TASK OBJECTIVE: Retype each record below word for word. Leave the pictures out.
Start of EXERCISE INPUT
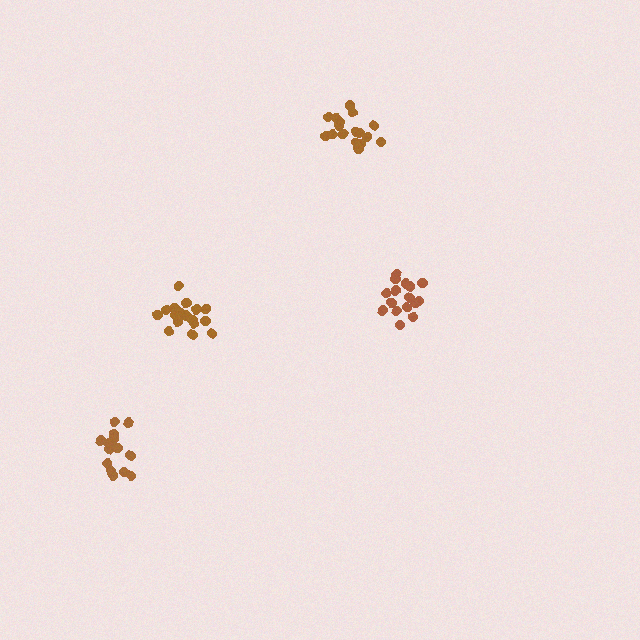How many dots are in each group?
Group 1: 17 dots, Group 2: 19 dots, Group 3: 17 dots, Group 4: 16 dots (69 total).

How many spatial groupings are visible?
There are 4 spatial groupings.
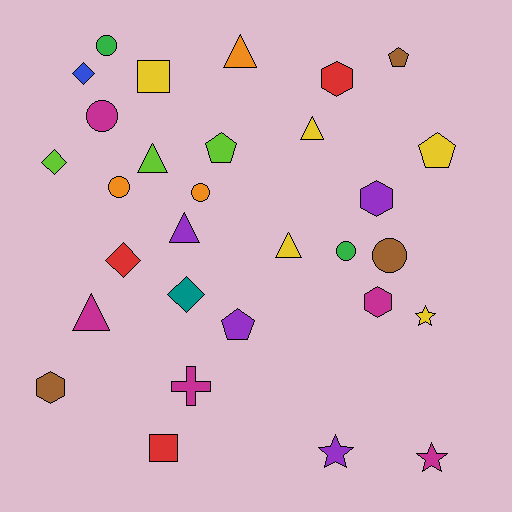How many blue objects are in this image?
There is 1 blue object.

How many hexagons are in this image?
There are 4 hexagons.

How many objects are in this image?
There are 30 objects.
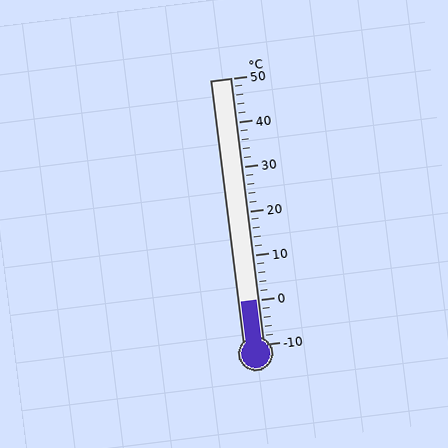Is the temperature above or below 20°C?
The temperature is below 20°C.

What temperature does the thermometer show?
The thermometer shows approximately 0°C.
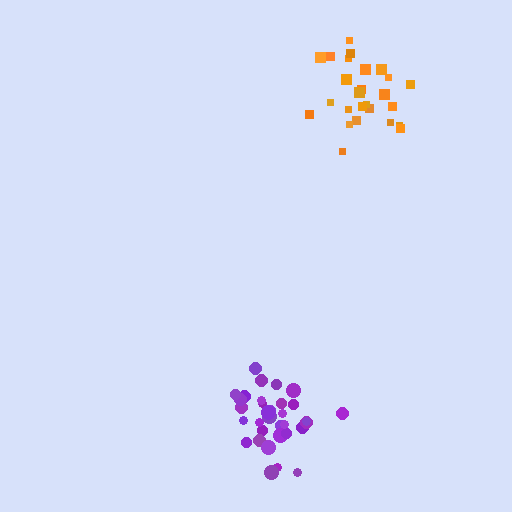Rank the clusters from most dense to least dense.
purple, orange.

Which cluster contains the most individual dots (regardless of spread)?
Purple (33).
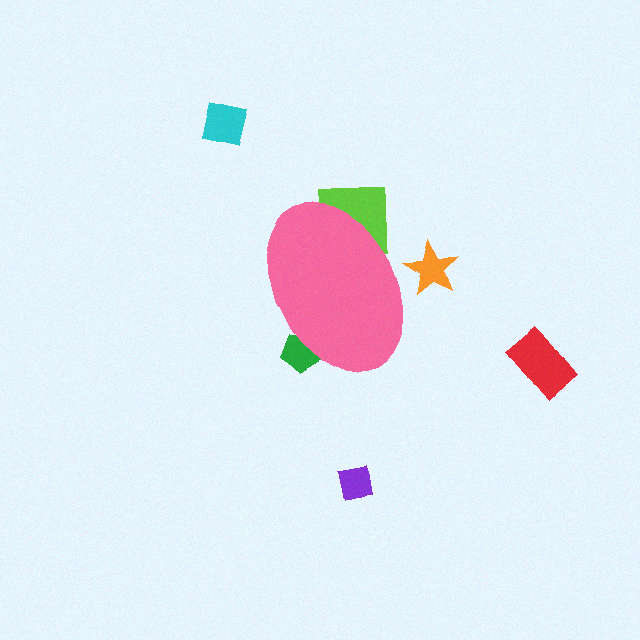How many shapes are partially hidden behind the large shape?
End of EXERCISE INPUT
COMPLETE RESPONSE:
How many dots are in each group?
Group 1: 17 dots, Group 2: 19 dots, Group 3: 17 dots, Group 4: 16 dots (69 total).

How many spatial groupings are visible?
There are 4 spatial groupings.
How many blue objects are in this image?
There is 1 blue object.

How many hexagons are in this image?
There are 4 hexagons.

How many objects are in this image?
There are 30 objects.
Is the temperature above or below 20°C?
The temperature is below 20°C.

What temperature does the thermometer show?
The thermometer shows approximately 0°C.
Rank the clusters from most dense to least dense.
purple, orange.

Which cluster contains the most individual dots (regardless of spread)?
Purple (33).
How many shapes are partially hidden behind the large shape?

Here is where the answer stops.